Exercise »
Reproduce only the lines that begin at the line with "How many orange stars are there?" and run to the end of the entries; omit every picture.

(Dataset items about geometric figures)
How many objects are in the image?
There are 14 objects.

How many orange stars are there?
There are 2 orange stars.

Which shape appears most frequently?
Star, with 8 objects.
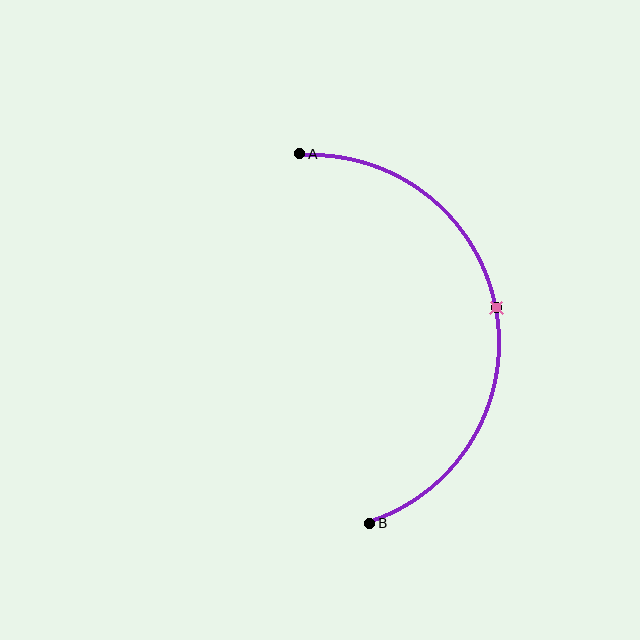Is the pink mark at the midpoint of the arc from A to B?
Yes. The pink mark lies on the arc at equal arc-length from both A and B — it is the arc midpoint.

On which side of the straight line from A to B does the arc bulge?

Result »
How many orange stars are there?
There are 2 orange stars.

Which shape appears most frequently?
Star, with 8 objects.
Is the pink mark at the midpoint of the arc from A to B?
Yes. The pink mark lies on the arc at equal arc-length from both A and B — it is the arc midpoint.

On which side of the straight line from A to B does the arc bulge?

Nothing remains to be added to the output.